* SUPPLIED DATA
○ ○ ○
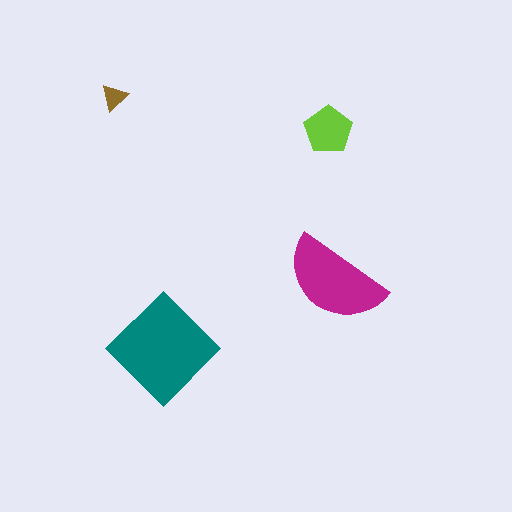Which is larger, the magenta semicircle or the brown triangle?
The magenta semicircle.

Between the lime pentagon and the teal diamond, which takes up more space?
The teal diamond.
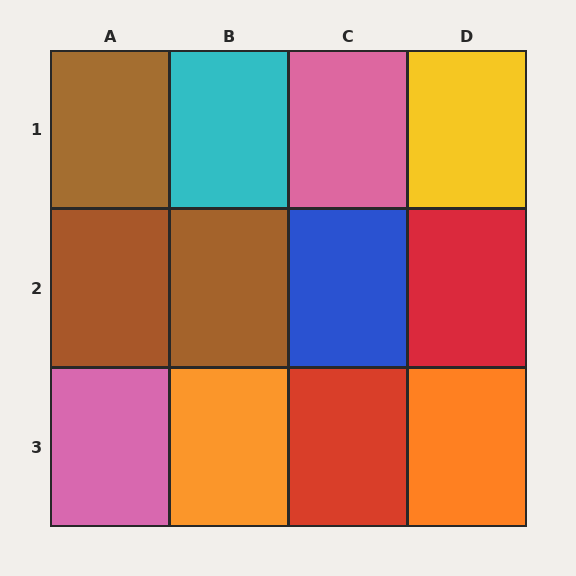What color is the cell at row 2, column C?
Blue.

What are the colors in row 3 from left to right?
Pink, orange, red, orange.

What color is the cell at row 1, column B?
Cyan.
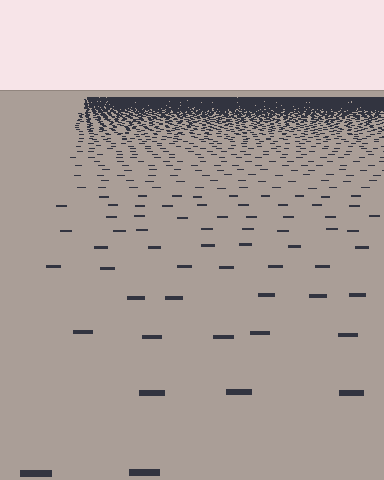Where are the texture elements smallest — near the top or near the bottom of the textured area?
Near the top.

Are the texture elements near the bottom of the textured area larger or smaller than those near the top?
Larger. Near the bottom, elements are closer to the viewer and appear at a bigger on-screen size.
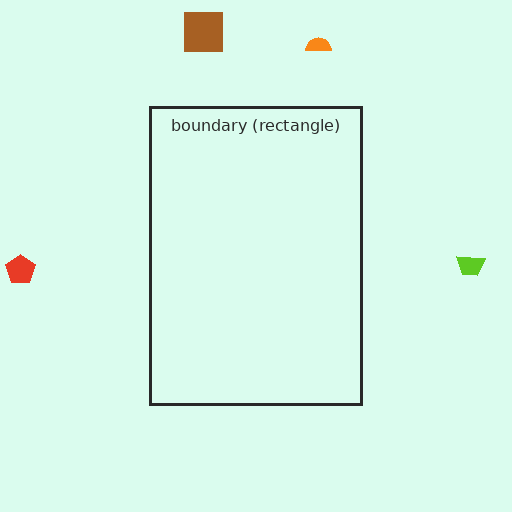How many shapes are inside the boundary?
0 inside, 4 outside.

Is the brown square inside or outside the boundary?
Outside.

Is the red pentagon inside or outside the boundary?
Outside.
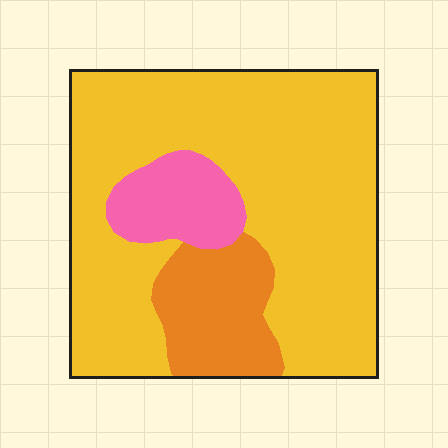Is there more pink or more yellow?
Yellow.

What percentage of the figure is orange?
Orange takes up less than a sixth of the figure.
○ ○ ○
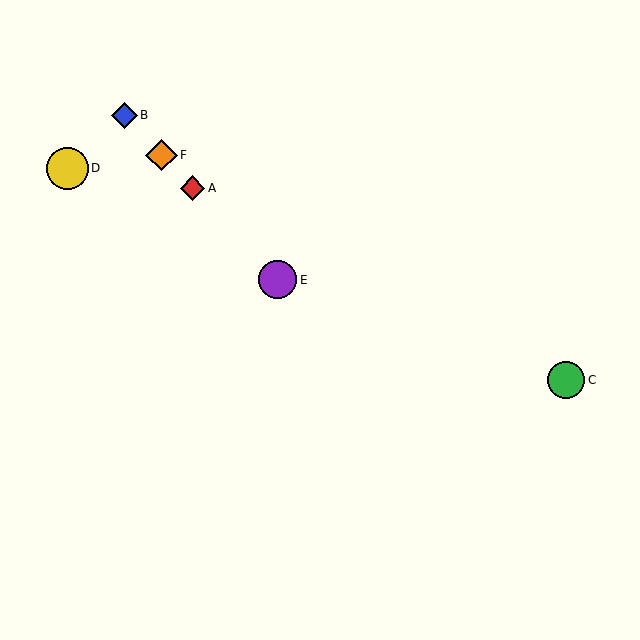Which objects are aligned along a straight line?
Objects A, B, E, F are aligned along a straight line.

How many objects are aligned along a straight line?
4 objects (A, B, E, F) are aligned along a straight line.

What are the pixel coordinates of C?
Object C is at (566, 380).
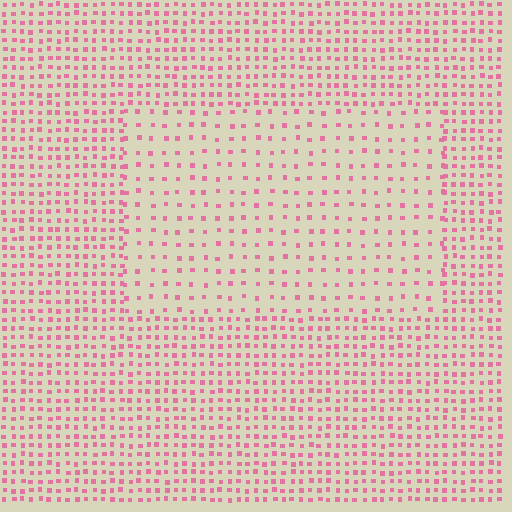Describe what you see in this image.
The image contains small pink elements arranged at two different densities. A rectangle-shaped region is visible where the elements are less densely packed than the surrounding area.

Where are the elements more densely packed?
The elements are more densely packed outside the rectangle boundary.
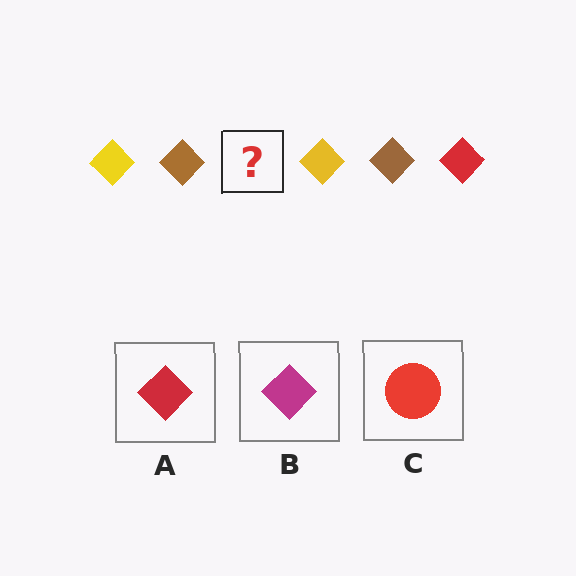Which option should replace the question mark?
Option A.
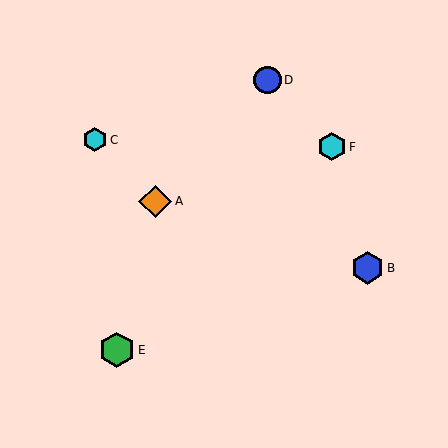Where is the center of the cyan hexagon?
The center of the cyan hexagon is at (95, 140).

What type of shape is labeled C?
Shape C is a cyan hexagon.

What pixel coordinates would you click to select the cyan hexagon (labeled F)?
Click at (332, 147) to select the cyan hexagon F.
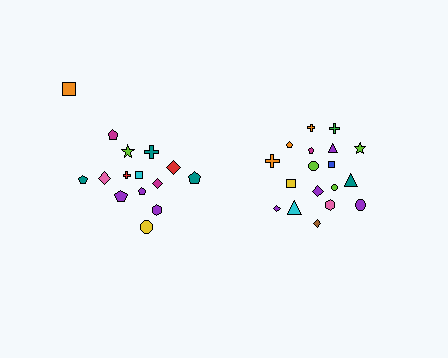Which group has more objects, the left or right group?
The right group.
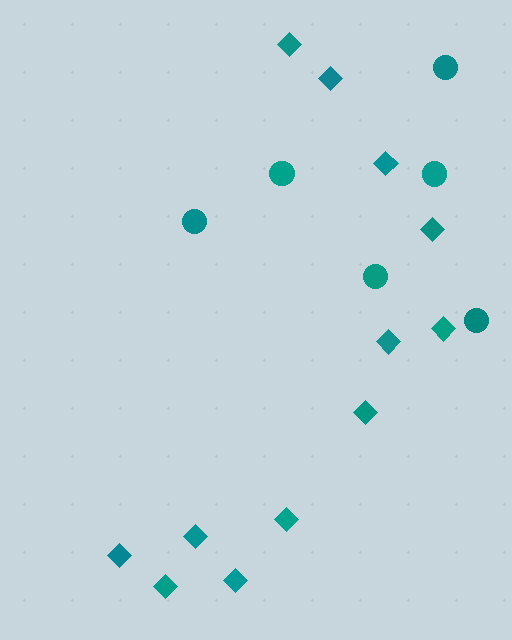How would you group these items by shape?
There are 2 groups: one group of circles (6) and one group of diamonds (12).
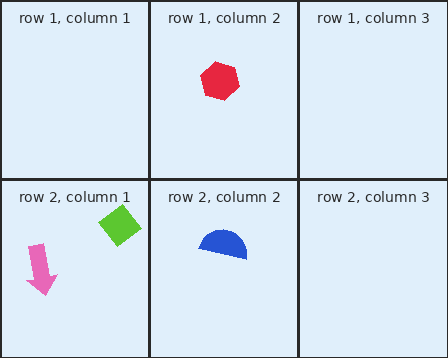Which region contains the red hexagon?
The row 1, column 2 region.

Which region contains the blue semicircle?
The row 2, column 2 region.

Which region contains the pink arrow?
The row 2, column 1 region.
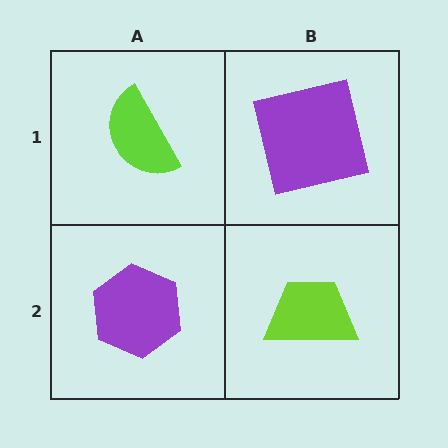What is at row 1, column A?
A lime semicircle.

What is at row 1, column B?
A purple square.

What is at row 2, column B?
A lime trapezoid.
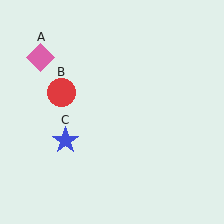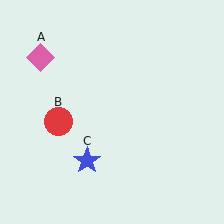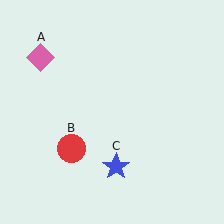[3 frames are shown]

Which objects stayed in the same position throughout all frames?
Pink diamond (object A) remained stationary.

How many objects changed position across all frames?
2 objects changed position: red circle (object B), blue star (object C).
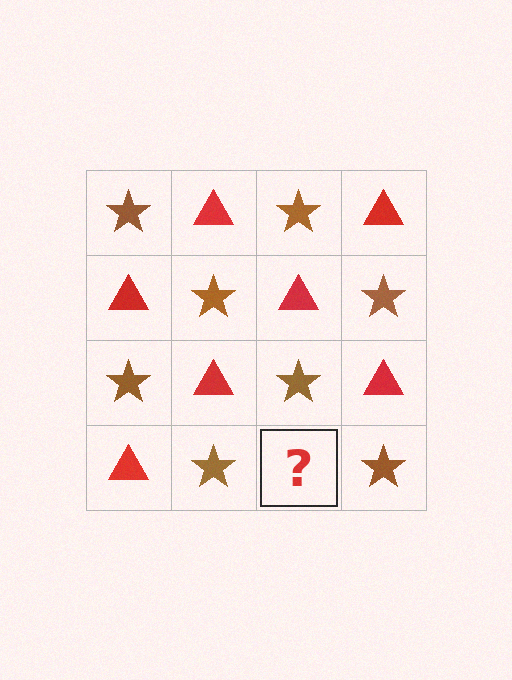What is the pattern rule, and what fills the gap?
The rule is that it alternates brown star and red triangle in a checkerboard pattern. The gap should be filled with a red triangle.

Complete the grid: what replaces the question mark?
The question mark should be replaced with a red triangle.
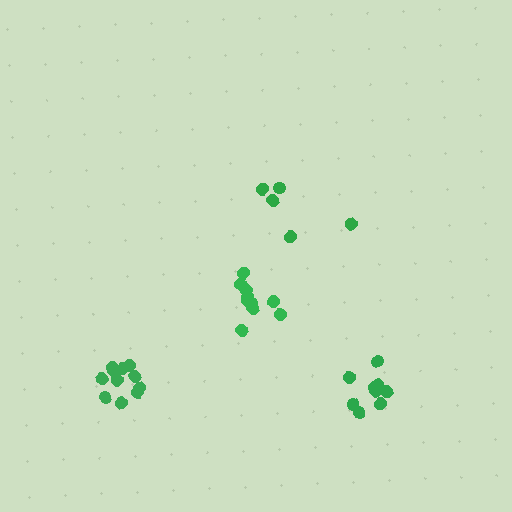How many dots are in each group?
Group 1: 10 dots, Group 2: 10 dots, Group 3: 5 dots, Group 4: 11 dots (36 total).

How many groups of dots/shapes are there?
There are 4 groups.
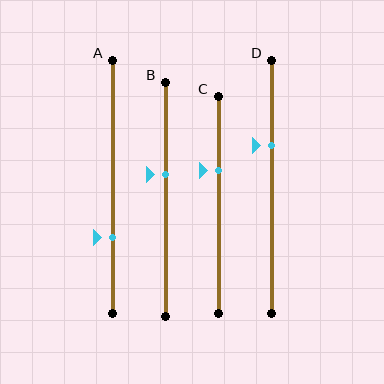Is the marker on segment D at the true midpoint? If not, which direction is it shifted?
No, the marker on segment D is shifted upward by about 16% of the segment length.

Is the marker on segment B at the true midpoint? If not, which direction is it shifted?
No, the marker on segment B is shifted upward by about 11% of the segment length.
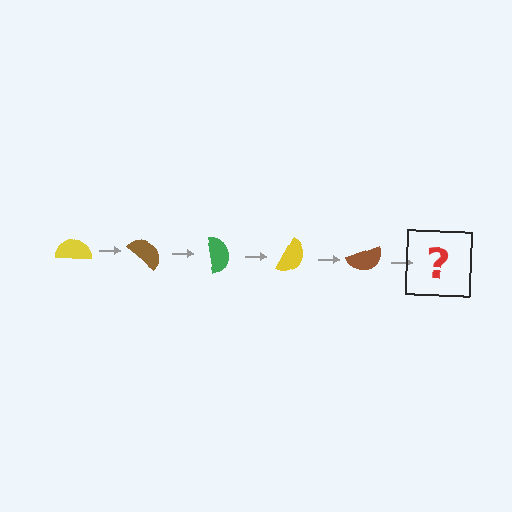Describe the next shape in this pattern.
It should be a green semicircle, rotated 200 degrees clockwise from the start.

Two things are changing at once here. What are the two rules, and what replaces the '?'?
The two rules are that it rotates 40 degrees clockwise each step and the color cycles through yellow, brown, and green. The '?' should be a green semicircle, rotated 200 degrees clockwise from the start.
○ ○ ○
* GIVEN EXERCISE
Of the lines above, quote exactly those from the one with "Which region contains the blue semicircle?" through the one with "[3 frames are shown]", ends included; pictures stay out.

* TASK ANSWER
Which region contains the blue semicircle?
The row 2, column 2 region.

Which region contains the pink arrow?
The row 2, column 1 region.
What is at row 1, column A?
A lime semicircle.

What is at row 1, column B?
A purple square.

What is at row 2, column B?
A lime trapezoid.
[3 frames are shown]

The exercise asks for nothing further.